#### WRITTEN REQUEST
Begin with the line that contains "Approximately what percentage" and end with the line that contains "If you connected", transcribing exactly each line in that stretch and no other.

#### SOURCE MATERIAL
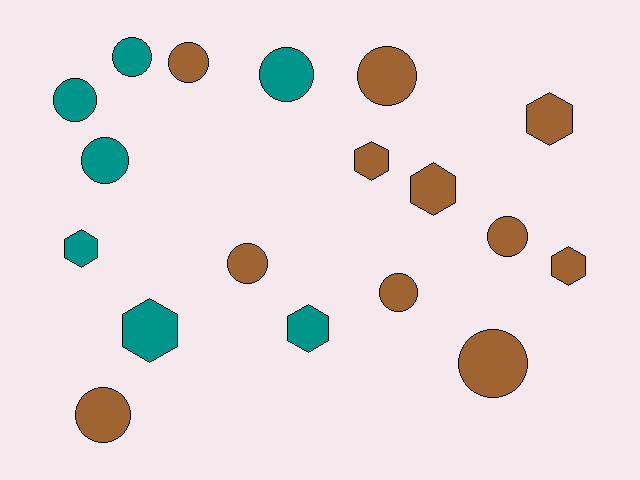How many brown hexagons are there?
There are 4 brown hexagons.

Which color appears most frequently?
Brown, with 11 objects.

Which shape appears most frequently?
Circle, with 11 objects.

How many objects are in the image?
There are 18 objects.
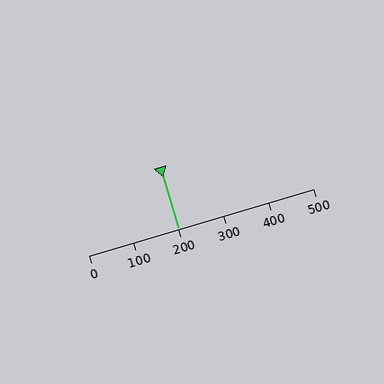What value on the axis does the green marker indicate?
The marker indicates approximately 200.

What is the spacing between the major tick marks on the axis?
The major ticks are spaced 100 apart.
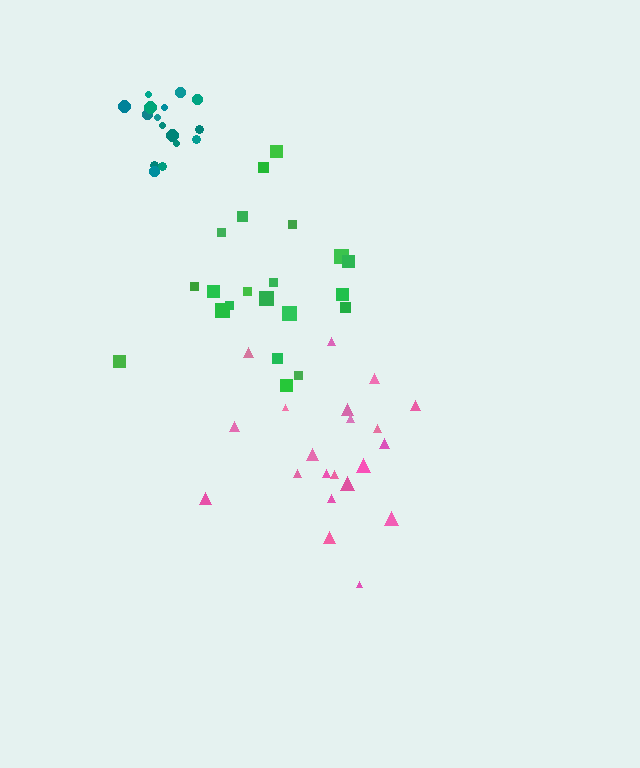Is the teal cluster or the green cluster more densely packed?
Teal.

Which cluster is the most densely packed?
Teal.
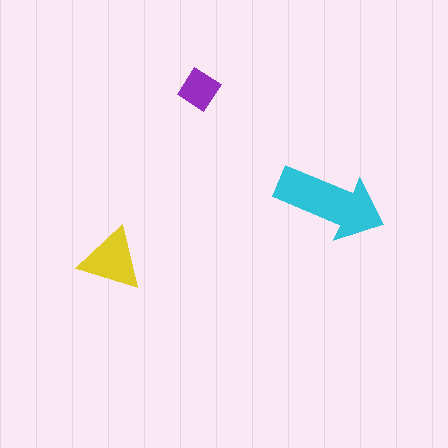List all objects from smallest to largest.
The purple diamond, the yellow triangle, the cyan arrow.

==

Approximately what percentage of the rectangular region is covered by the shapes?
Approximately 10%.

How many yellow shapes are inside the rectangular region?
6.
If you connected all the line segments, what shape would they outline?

#### FINISHED TASK
Approximately what percentage of the rectangular region is covered by the shapes?
Approximately 10%.

How many yellow shapes are inside the rectangular region?
6.
If you connected all the line segments, what shape would they outline?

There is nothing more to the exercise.